To do:
Output all of the data below without changing a word, and exclude the pictures.
***** Data for this task *****
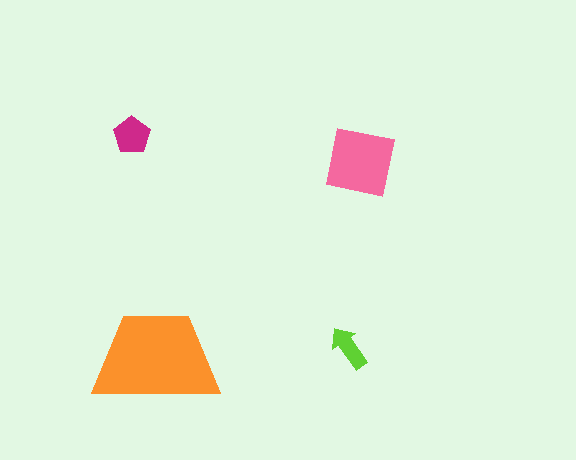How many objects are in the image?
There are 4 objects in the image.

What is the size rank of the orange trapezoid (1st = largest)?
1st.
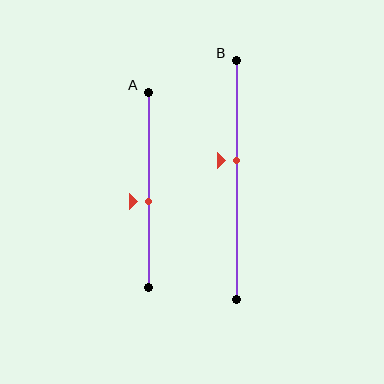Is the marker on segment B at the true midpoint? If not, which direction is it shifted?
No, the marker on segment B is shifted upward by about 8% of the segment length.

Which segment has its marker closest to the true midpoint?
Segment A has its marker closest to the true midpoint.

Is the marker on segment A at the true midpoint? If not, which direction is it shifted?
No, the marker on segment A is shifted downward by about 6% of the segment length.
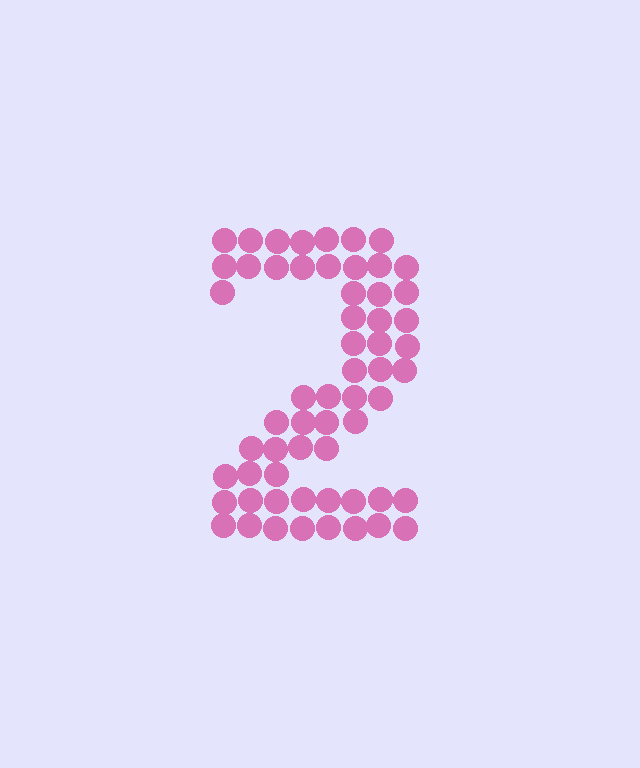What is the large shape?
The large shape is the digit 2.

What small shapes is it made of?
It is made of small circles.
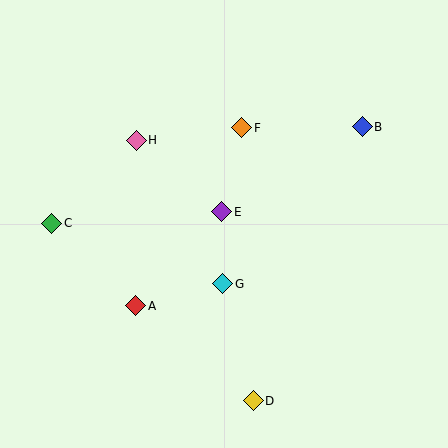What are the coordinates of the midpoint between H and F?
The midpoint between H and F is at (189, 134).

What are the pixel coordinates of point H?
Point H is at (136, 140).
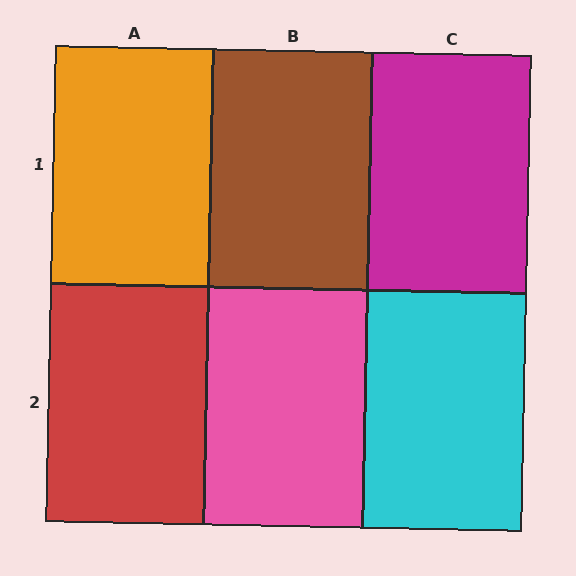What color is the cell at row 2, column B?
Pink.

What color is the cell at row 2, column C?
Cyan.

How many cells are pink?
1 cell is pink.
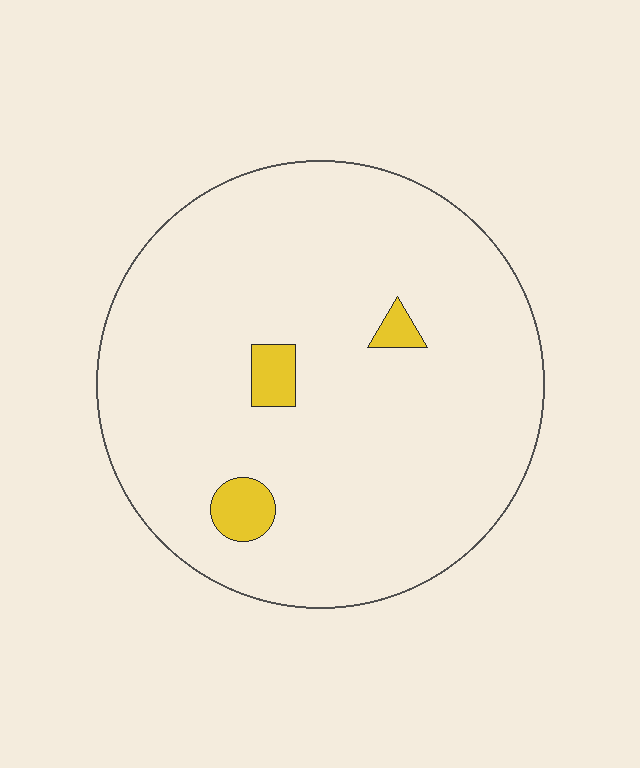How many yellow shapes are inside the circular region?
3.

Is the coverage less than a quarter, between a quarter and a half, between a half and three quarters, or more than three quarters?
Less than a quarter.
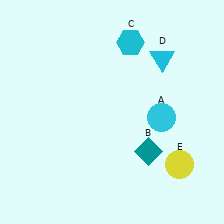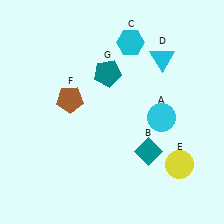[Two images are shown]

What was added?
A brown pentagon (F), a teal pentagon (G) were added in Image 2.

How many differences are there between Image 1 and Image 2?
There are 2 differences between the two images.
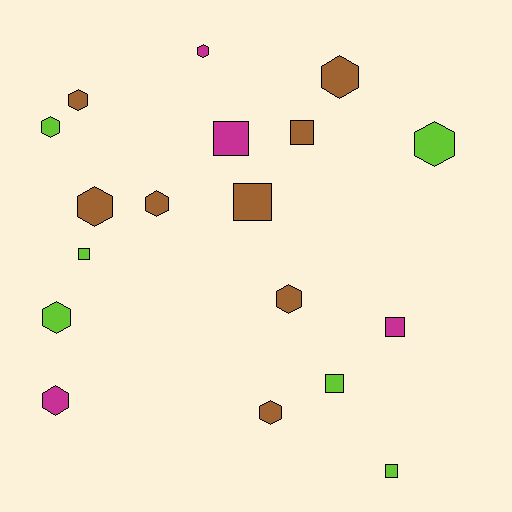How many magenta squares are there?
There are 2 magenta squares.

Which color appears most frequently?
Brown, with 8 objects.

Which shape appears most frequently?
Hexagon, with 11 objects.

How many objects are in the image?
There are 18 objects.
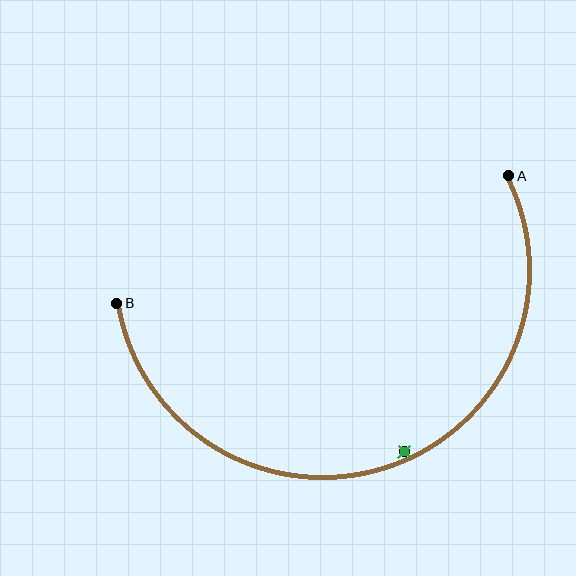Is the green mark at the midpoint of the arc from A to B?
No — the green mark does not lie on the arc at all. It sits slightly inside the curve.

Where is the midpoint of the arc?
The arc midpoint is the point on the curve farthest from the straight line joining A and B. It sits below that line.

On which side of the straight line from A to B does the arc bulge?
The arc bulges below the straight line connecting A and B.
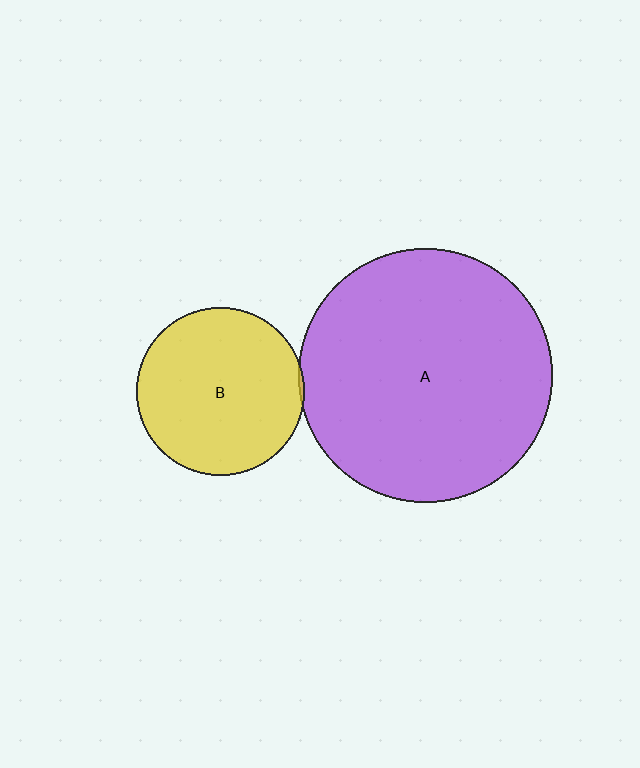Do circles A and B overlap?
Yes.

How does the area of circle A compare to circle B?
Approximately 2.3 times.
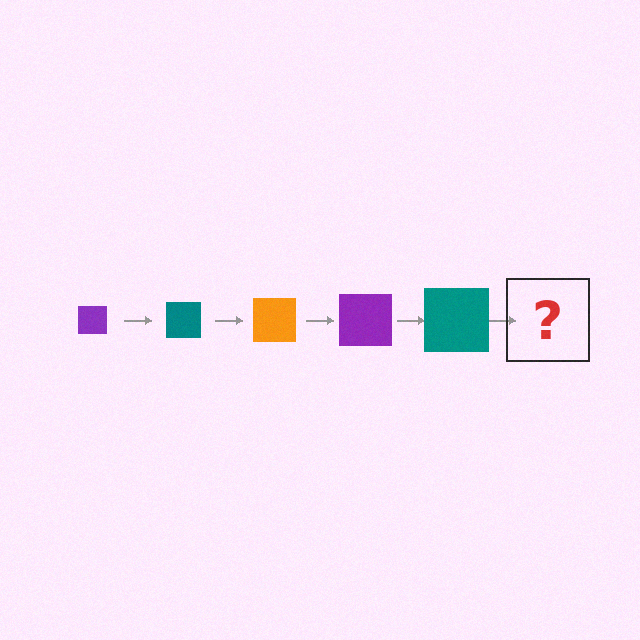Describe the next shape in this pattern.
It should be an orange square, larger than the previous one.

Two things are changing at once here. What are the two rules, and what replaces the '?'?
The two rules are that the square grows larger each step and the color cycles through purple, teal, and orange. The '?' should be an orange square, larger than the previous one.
*****
Finished task:
How many objects are in the image?
There are 4 objects in the image.

What is the size rank of the orange trapezoid (1st = largest)?
1st.
Is the marker on segment B at the true midpoint? If not, which direction is it shifted?
No, the marker on segment B is shifted upward by about 8% of the segment length.

Which segment has its marker closest to the true midpoint?
Segment A has its marker closest to the true midpoint.

Is the marker on segment A at the true midpoint? If not, which direction is it shifted?
No, the marker on segment A is shifted downward by about 6% of the segment length.
What is the large shape?
The large shape is the digit 2.

What small shapes is it made of?
It is made of small circles.
What are the coordinates of the midpoint between H and F?
The midpoint between H and F is at (189, 134).

What are the pixel coordinates of point H?
Point H is at (136, 140).
What color is the cell at row 2, column B?
Pink.

What color is the cell at row 2, column C?
Cyan.

How many cells are pink?
1 cell is pink.
How many yellow shapes are inside the circular region?
3.

Is the coverage less than a quarter, between a quarter and a half, between a half and three quarters, or more than three quarters?
Less than a quarter.
[Two images are shown]

What was added?
A brown pentagon (F), a teal pentagon (G) were added in Image 2.

How many differences are there between Image 1 and Image 2?
There are 2 differences between the two images.
How many magenta squares are there?
There are 2 magenta squares.

Which color appears most frequently?
Brown, with 8 objects.

Which shape appears most frequently?
Hexagon, with 11 objects.

How many objects are in the image?
There are 18 objects.
Is the green mark at the midpoint of the arc from A to B?
No — the green mark does not lie on the arc at all. It sits slightly inside the curve.

Where is the midpoint of the arc?
The arc midpoint is the point on the curve farthest from the straight line joining A and B. It sits below that line.

On which side of the straight line from A to B does the arc bulge?
The arc bulges below the straight line connecting A and B.
Do circles A and B overlap?
Yes.

How does the area of circle A compare to circle B?
Approximately 2.3 times.
Describe the next shape in this pattern.
It should be an orange square, larger than the previous one.

Two things are changing at once here. What are the two rules, and what replaces the '?'?
The two rules are that the square grows larger each step and the color cycles through purple, teal, and orange. The '?' should be an orange square, larger than the previous one.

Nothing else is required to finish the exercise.